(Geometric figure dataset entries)

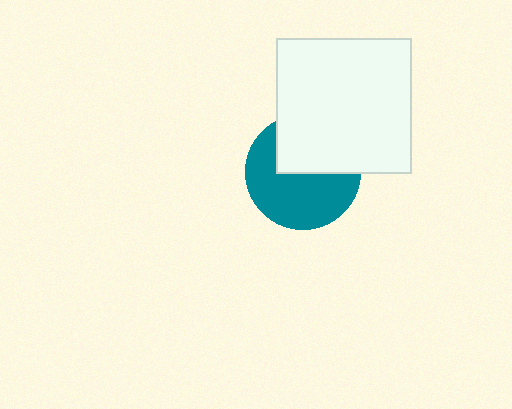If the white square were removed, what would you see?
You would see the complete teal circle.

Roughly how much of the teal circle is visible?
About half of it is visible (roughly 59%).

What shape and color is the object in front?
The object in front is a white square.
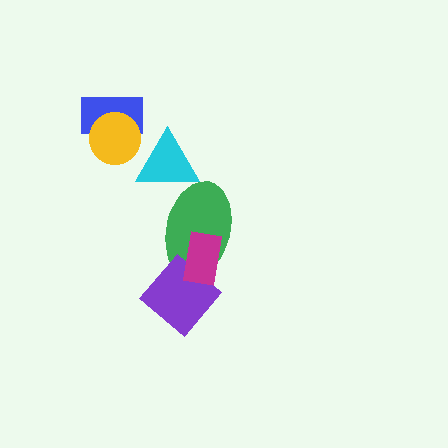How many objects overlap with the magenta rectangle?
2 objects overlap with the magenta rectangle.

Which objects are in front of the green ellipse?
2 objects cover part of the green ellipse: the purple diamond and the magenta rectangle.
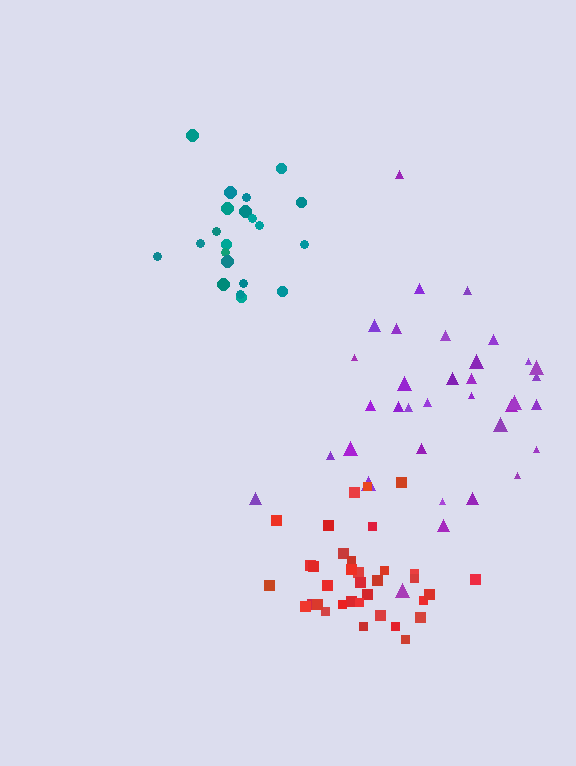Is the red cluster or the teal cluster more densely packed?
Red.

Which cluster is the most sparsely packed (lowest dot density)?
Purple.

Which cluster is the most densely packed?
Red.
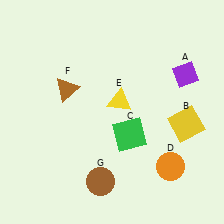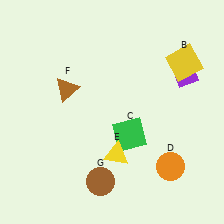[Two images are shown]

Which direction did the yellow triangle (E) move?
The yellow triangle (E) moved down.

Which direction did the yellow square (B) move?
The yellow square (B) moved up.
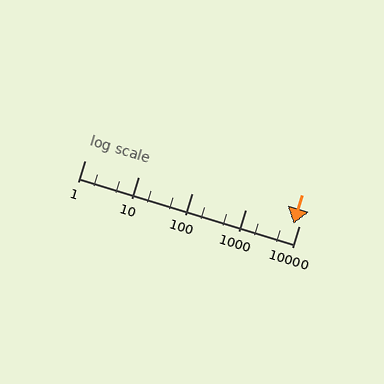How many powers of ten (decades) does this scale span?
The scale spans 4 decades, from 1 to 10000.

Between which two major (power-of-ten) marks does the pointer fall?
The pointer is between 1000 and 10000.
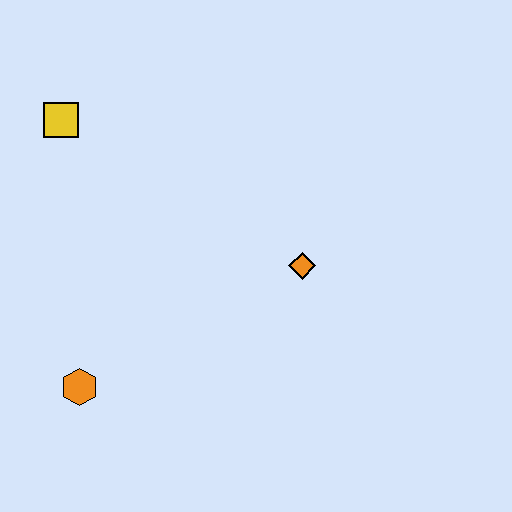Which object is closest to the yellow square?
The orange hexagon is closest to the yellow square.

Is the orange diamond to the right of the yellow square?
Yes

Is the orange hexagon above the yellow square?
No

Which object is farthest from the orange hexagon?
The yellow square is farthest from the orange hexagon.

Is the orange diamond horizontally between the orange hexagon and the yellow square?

> AIM: Copy the listing in full and without alteration, omitting every picture.

> TASK RESPONSE:
If the white square were removed, what would you see?
You would see the complete teal circle.

Roughly how much of the teal circle is visible?
About half of it is visible (roughly 59%).

What shape and color is the object in front?
The object in front is a white square.
How many objects overlap with the magenta rectangle?
2 objects overlap with the magenta rectangle.

Which objects are in front of the green ellipse?
2 objects cover part of the green ellipse: the purple diamond and the magenta rectangle.
Is the red cluster or the teal cluster more densely packed?
Red.

Which cluster is the most sparsely packed (lowest dot density)?
Purple.

Which cluster is the most densely packed?
Red.
[Two images are shown]

Which direction did the yellow triangle (E) move?
The yellow triangle (E) moved down.

Which direction did the yellow square (B) move?
The yellow square (B) moved up.
How many powers of ten (decades) does this scale span?
The scale spans 4 decades, from 1 to 10000.

Between which two major (power-of-ten) marks does the pointer fall?
The pointer is between 1000 and 10000.
Which object is closest to the yellow square?
The orange hexagon is closest to the yellow square.

Is the orange diamond to the right of the yellow square?
Yes

Is the orange hexagon above the yellow square?
No

Which object is farthest from the orange hexagon?
The yellow square is farthest from the orange hexagon.

Is the orange diamond horizontally between the orange hexagon and the yellow square?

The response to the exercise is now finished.